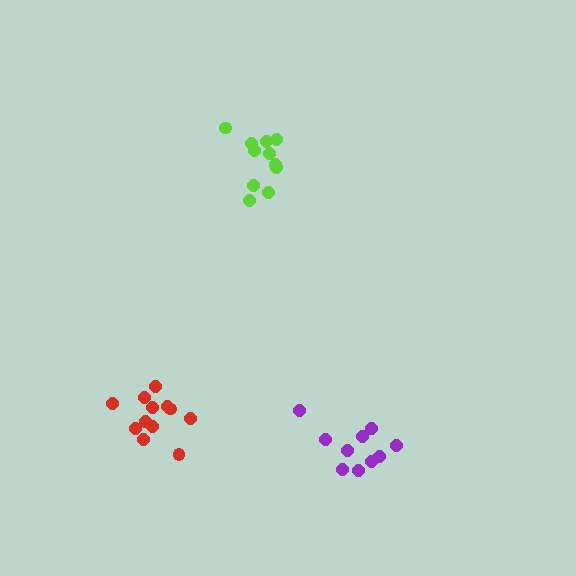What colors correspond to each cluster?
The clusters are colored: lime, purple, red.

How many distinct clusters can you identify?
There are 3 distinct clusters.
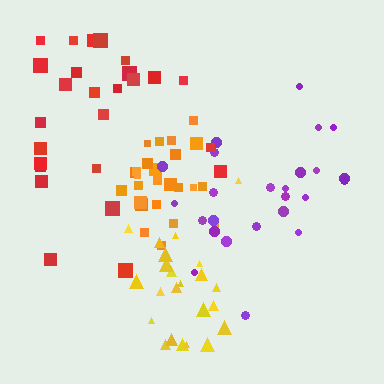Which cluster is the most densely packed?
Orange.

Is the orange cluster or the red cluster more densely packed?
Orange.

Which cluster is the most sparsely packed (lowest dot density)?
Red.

* * * * * * * * *

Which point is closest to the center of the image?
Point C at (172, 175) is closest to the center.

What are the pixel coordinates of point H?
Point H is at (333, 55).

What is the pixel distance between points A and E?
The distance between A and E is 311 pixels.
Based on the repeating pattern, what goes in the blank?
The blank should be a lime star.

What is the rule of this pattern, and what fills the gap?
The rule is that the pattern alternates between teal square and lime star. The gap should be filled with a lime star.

* * * * * * * * *

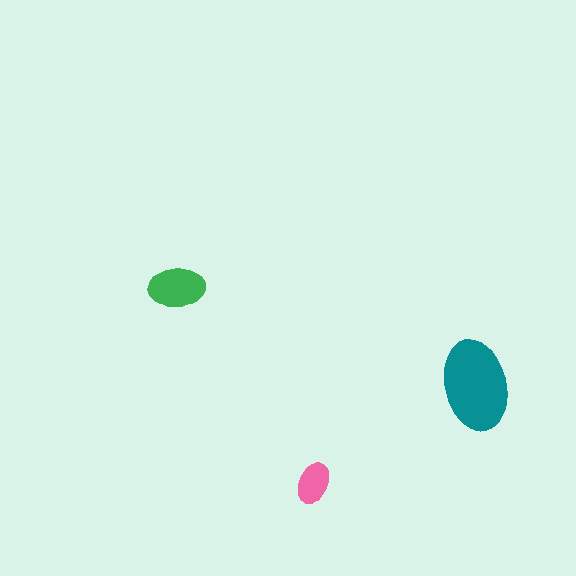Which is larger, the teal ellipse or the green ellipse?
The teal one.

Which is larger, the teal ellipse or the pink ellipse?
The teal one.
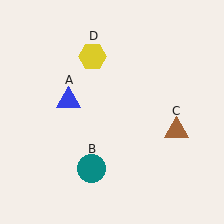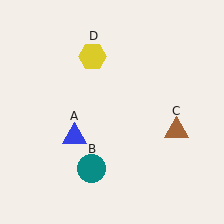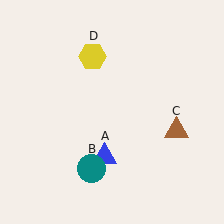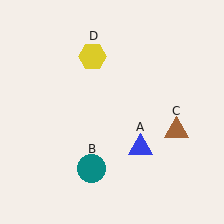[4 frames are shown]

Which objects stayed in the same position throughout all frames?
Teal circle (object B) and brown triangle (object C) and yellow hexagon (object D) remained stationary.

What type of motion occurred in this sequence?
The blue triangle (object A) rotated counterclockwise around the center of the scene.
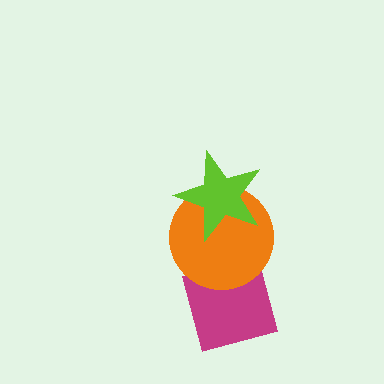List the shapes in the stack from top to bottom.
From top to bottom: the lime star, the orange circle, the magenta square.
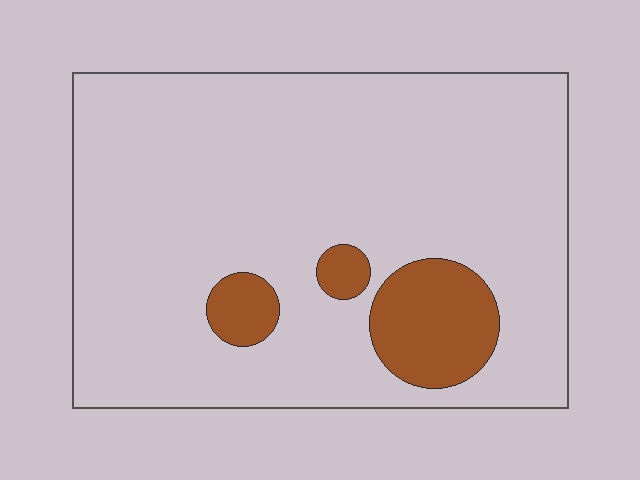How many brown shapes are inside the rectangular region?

* * * * * * * * *

■ **PROBLEM REQUIREMENTS**:
Repeat exactly, and only, the lines between the line holding "Which is larger, the teal ellipse or the green" and the line holding "How many brown", inclusive, leaving pictures out.

■ **EXERCISE OUTPUT**:
Which is larger, the teal ellipse or the green ellipse?
The teal one.

Which is larger, the teal ellipse or the pink ellipse?
The teal one.
[4 frames are shown]

Which objects stayed in the same position throughout all frames?
Teal circle (object B) and brown triangle (object C) and yellow hexagon (object D) remained stationary.

What type of motion occurred in this sequence?
The blue triangle (object A) rotated counterclockwise around the center of the scene.
List the shapes in the stack from top to bottom.
From top to bottom: the lime star, the orange circle, the magenta square.
How many brown shapes are inside the rectangular region?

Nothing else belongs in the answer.